[Excerpt from a dataset]

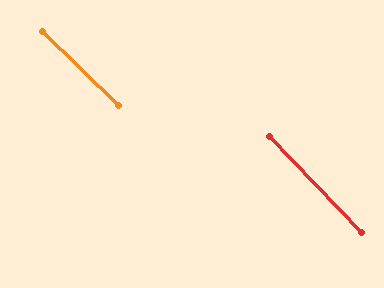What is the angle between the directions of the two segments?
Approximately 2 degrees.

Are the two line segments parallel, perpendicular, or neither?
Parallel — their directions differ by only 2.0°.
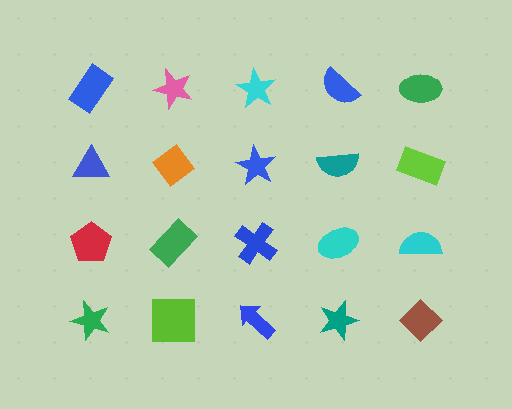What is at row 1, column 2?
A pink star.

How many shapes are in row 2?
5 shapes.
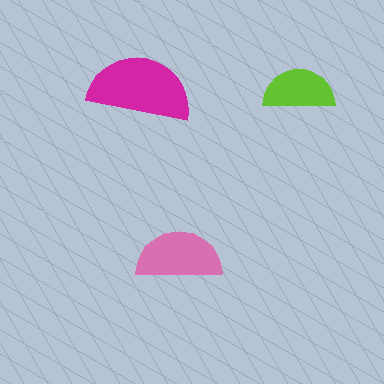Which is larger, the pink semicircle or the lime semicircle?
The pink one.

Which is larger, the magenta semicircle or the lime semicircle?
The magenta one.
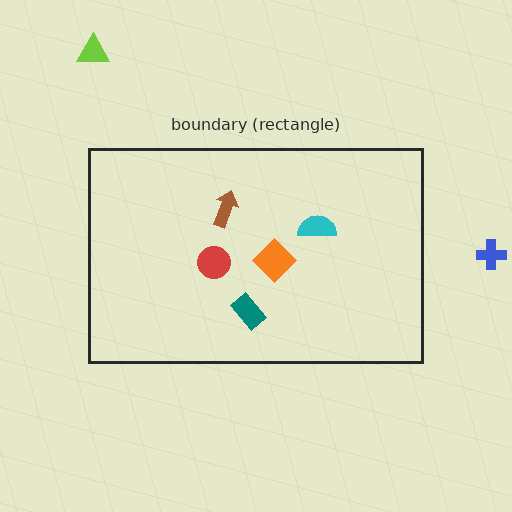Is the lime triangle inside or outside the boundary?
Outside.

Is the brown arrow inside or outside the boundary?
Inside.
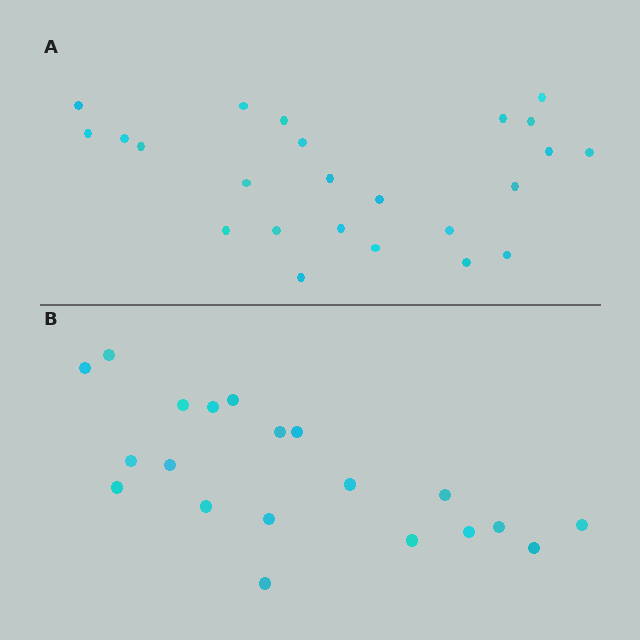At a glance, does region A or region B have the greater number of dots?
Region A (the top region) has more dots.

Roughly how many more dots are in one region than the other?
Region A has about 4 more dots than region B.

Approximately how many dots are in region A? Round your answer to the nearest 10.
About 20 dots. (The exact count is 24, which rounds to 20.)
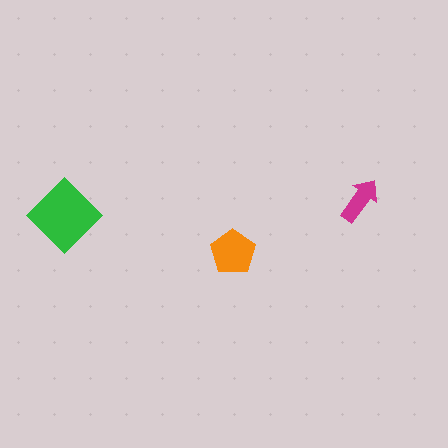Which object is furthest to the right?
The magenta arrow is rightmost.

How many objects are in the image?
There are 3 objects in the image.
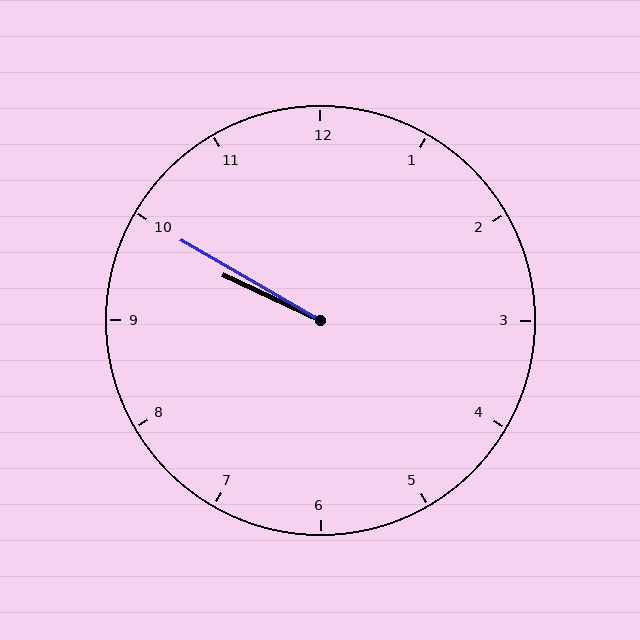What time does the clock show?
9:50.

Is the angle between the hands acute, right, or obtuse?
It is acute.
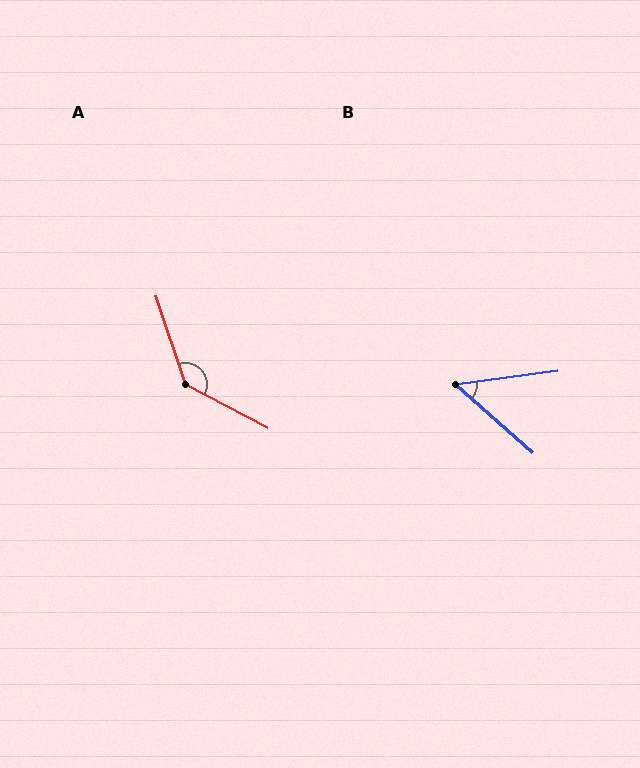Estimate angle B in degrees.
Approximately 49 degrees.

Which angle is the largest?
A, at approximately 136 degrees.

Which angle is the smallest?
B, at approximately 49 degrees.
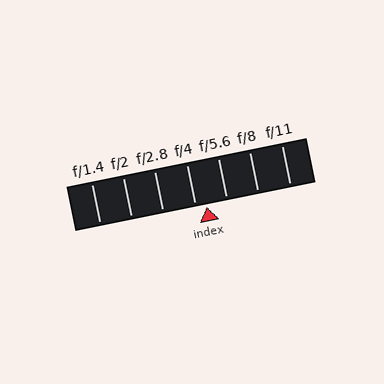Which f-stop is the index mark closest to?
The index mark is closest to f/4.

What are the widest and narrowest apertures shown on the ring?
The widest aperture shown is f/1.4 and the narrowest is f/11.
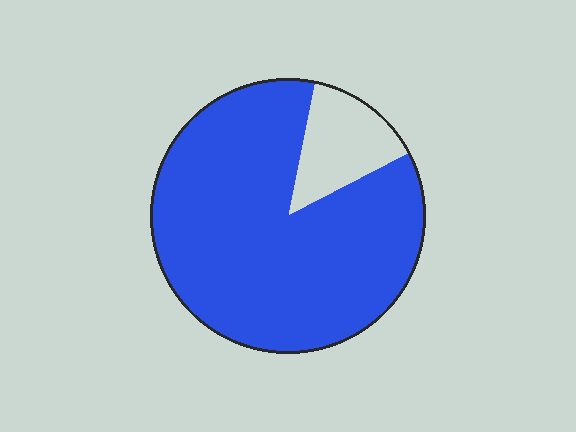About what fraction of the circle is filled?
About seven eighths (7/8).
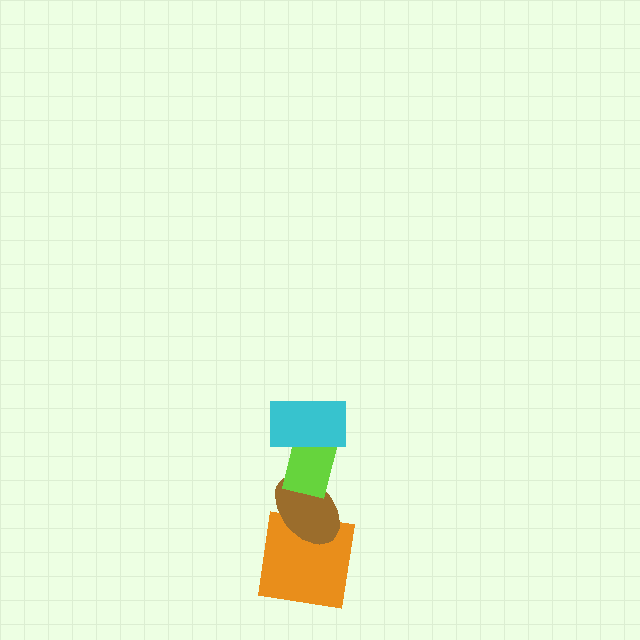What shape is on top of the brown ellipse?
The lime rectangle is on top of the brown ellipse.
* * *
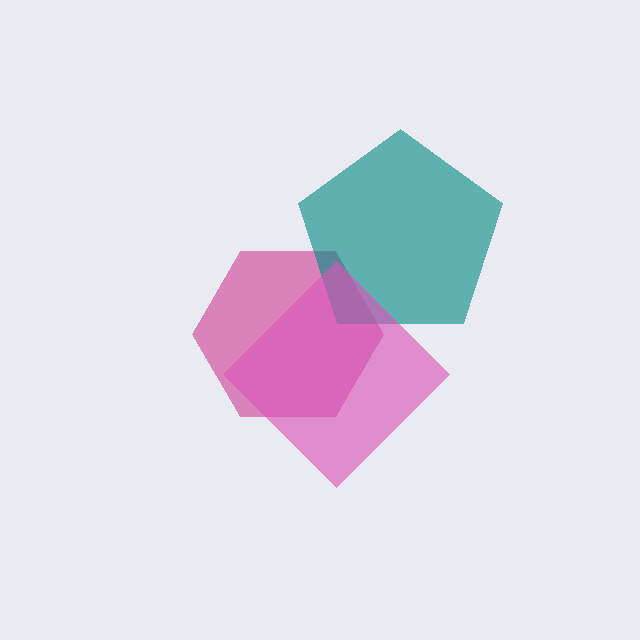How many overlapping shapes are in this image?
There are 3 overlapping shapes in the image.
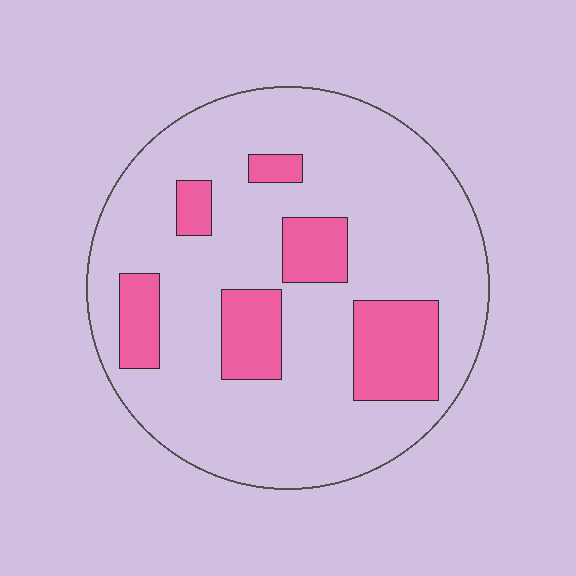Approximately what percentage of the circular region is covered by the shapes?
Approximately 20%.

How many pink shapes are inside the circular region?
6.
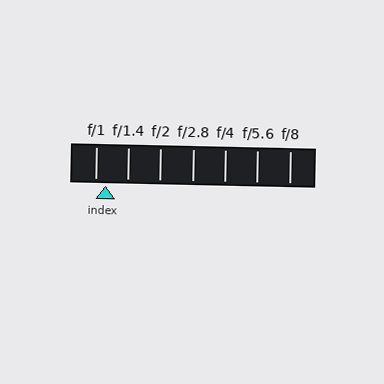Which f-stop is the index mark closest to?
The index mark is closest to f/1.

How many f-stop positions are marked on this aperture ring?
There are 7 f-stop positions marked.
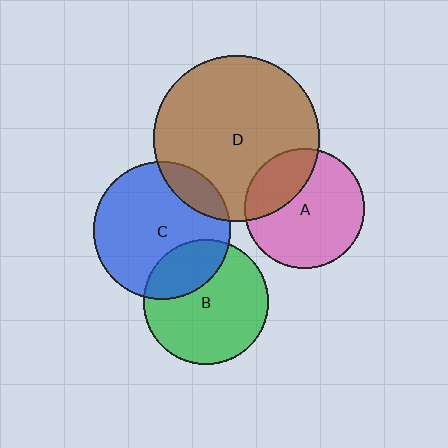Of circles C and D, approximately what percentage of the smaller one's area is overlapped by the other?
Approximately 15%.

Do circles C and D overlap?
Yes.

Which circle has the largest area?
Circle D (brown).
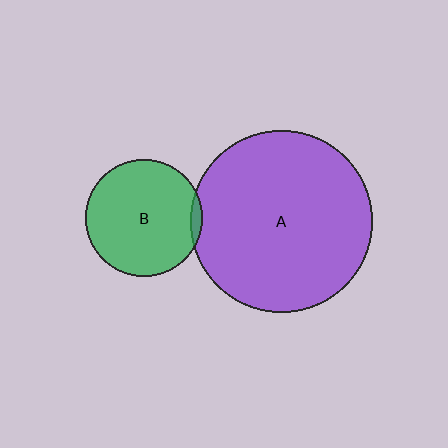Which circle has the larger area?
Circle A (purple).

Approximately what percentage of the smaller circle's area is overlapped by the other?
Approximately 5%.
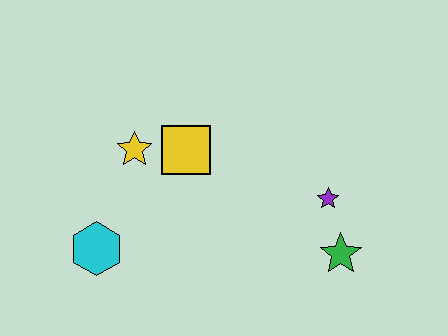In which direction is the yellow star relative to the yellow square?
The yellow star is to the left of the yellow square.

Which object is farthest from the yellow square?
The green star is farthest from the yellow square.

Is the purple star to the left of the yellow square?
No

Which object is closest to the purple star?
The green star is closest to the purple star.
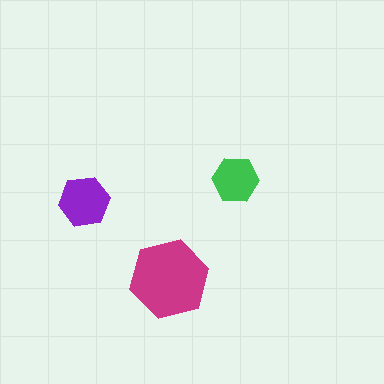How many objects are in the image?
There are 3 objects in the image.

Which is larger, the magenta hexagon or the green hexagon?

Exercise details
Reproduce exactly the section that begins with the line containing "Is the purple" and ends with the line containing "Which is larger, the magenta hexagon". Both boundary lines belong in the copy, but pictures do not.

Task solution
Is the purple star to the left of the yellow square?
No

Which object is closest to the purple star?
The green star is closest to the purple star.
How many objects are in the image?
There are 3 objects in the image.

Which is larger, the magenta hexagon or the green hexagon?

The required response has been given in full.